▸ **Goal of the exercise**:
Each entry below is to be printed verbatim.

>> start

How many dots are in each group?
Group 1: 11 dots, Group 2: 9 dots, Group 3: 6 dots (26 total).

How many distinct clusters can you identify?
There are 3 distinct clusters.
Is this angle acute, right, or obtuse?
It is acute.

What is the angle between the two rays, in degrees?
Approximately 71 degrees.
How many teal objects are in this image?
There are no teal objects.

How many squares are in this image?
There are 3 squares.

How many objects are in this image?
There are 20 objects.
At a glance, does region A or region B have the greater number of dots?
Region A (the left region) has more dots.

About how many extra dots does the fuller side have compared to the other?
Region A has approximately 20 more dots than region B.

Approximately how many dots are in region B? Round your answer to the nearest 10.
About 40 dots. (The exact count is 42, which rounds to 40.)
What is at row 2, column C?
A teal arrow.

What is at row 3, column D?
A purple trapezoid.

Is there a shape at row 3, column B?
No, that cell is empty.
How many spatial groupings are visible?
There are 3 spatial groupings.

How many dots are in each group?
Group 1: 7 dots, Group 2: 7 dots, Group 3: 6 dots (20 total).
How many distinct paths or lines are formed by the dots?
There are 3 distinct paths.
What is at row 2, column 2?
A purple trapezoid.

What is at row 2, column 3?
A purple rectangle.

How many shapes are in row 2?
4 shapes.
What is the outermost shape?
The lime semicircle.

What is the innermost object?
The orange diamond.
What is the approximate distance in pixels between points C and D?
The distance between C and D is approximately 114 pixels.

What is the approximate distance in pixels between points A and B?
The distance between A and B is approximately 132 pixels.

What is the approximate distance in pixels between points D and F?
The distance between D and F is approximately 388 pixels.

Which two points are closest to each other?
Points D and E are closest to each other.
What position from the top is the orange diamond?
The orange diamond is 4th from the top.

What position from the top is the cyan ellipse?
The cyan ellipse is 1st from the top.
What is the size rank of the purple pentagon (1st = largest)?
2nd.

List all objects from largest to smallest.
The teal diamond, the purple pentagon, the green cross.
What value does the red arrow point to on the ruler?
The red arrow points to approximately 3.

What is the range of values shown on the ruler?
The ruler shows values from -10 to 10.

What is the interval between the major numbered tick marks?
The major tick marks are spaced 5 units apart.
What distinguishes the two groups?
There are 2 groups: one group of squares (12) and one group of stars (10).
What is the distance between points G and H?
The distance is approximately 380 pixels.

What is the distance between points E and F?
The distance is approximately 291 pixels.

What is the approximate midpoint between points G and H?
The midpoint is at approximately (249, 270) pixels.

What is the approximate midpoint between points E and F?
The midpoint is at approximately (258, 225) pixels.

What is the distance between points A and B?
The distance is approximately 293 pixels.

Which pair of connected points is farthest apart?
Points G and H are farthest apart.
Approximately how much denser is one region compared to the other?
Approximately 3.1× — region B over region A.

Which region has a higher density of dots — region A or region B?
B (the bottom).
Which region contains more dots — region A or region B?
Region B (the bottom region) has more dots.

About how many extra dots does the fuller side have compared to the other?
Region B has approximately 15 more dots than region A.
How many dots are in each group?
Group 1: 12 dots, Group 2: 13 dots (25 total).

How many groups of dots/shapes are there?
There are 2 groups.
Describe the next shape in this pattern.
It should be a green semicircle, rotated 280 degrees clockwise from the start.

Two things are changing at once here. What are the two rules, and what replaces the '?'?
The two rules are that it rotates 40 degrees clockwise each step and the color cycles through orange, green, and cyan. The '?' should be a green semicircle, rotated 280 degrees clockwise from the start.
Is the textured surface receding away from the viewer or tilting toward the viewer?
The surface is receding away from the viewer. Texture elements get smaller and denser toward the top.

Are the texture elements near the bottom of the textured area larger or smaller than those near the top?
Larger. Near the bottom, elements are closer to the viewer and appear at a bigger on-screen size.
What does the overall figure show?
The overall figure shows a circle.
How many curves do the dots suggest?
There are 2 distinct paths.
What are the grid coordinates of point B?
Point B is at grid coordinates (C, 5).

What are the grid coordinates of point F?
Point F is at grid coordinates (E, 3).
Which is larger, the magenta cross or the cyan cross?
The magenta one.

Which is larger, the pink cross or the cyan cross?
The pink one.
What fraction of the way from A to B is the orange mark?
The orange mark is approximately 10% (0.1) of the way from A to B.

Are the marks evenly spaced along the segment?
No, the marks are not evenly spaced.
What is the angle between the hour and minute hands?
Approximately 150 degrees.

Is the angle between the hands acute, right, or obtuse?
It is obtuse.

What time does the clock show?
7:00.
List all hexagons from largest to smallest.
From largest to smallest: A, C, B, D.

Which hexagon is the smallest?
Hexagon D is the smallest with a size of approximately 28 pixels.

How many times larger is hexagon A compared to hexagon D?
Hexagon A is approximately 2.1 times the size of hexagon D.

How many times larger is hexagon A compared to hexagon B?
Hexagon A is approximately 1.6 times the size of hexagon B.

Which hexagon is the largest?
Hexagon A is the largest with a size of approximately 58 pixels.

>> end

▸ **Solution to this task**:
How many dots are in each group?
Group 1: 11 dots, Group 2: 9 dots, Group 3: 6 dots (26 total).

How many distinct clusters can you identify?
There are 3 distinct clusters.
Is this angle acute, right, or obtuse?
It is acute.

What is the angle between the two rays, in degrees?
Approximately 71 degrees.
How many teal objects are in this image?
There are no teal objects.

How many squares are in this image?
There are 3 squares.

How many objects are in this image?
There are 20 objects.
At a glance, does region A or region B have the greater number of dots?
Region A (the left region) has more dots.

About how many extra dots does the fuller side have compared to the other?
Region A has approximately 20 more dots than region B.

Approximately how many dots are in region B? Round your answer to the nearest 10.
About 40 dots. (The exact count is 42, which rounds to 40.)
What is at row 2, column C?
A teal arrow.

What is at row 3, column D?
A purple trapezoid.

Is there a shape at row 3, column B?
No, that cell is empty.
How many spatial groupings are visible?
There are 3 spatial groupings.

How many dots are in each group?
Group 1: 7 dots, Group 2: 7 dots, Group 3: 6 dots (20 total).
How many distinct paths or lines are formed by the dots?
There are 3 distinct paths.
What is at row 2, column 2?
A purple trapezoid.

What is at row 2, column 3?
A purple rectangle.

How many shapes are in row 2?
4 shapes.
What is the outermost shape?
The lime semicircle.

What is the innermost object?
The orange diamond.
What is the approximate distance in pixels between points C and D?
The distance between C and D is approximately 114 pixels.

What is the approximate distance in pixels between points A and B?
The distance between A and B is approximately 132 pixels.

What is the approximate distance in pixels between points D and F?
The distance between D and F is approximately 388 pixels.

Which two points are closest to each other?
Points D and E are closest to each other.
What position from the top is the orange diamond?
The orange diamond is 4th from the top.

What position from the top is the cyan ellipse?
The cyan ellipse is 1st from the top.
What is the size rank of the purple pentagon (1st = largest)?
2nd.

List all objects from largest to smallest.
The teal diamond, the purple pentagon, the green cross.
What value does the red arrow point to on the ruler?
The red arrow points to approximately 3.

What is the range of values shown on the ruler?
The ruler shows values from -10 to 10.

What is the interval between the major numbered tick marks?
The major tick marks are spaced 5 units apart.
What distinguishes the two groups?
There are 2 groups: one group of squares (12) and one group of stars (10).
What is the distance between points G and H?
The distance is approximately 380 pixels.

What is the distance between points E and F?
The distance is approximately 291 pixels.

What is the approximate midpoint between points G and H?
The midpoint is at approximately (249, 270) pixels.

What is the approximate midpoint between points E and F?
The midpoint is at approximately (258, 225) pixels.

What is the distance between points A and B?
The distance is approximately 293 pixels.

Which pair of connected points is farthest apart?
Points G and H are farthest apart.
Approximately how much denser is one region compared to the other?
Approximately 3.1× — region B over region A.

Which region has a higher density of dots — region A or region B?
B (the bottom).
Which region contains more dots — region A or region B?
Region B (the bottom region) has more dots.

About how many extra dots does the fuller side have compared to the other?
Region B has approximately 15 more dots than region A.
How many dots are in each group?
Group 1: 12 dots, Group 2: 13 dots (25 total).

How many groups of dots/shapes are there?
There are 2 groups.
Describe the next shape in this pattern.
It should be a green semicircle, rotated 280 degrees clockwise from the start.

Two things are changing at once here. What are the two rules, and what replaces the '?'?
The two rules are that it rotates 40 degrees clockwise each step and the color cycles through orange, green, and cyan. The '?' should be a green semicircle, rotated 280 degrees clockwise from the start.
Is the textured surface receding away from the viewer or tilting toward the viewer?
The surface is receding away from the viewer. Texture elements get smaller and denser toward the top.

Are the texture elements near the bottom of the textured area larger or smaller than those near the top?
Larger. Near the bottom, elements are closer to the viewer and appear at a bigger on-screen size.
What does the overall figure show?
The overall figure shows a circle.
How many curves do the dots suggest?
There are 2 distinct paths.
What are the grid coordinates of point B?
Point B is at grid coordinates (C, 5).

What are the grid coordinates of point F?
Point F is at grid coordinates (E, 3).
Which is larger, the magenta cross or the cyan cross?
The magenta one.

Which is larger, the pink cross or the cyan cross?
The pink one.
What fraction of the way from A to B is the orange mark?
The orange mark is approximately 10% (0.1) of the way from A to B.

Are the marks evenly spaced along the segment?
No, the marks are not evenly spaced.
What is the angle between the hour and minute hands?
Approximately 150 degrees.

Is the angle between the hands acute, right, or obtuse?
It is obtuse.

What time does the clock show?
7:00.
List all hexagons from largest to smallest.
From largest to smallest: A, C, B, D.

Which hexagon is the smallest?
Hexagon D is the smallest with a size of approximately 28 pixels.

How many times larger is hexagon A compared to hexagon D?
Hexagon A is approximately 2.1 times the size of hexagon D.

How many times larger is hexagon A compared to hexagon B?
Hexagon A is approximately 1.6 times the size of hexagon B.

Which hexagon is the largest?
Hexagon A is the largest with a size of approximately 58 pixels.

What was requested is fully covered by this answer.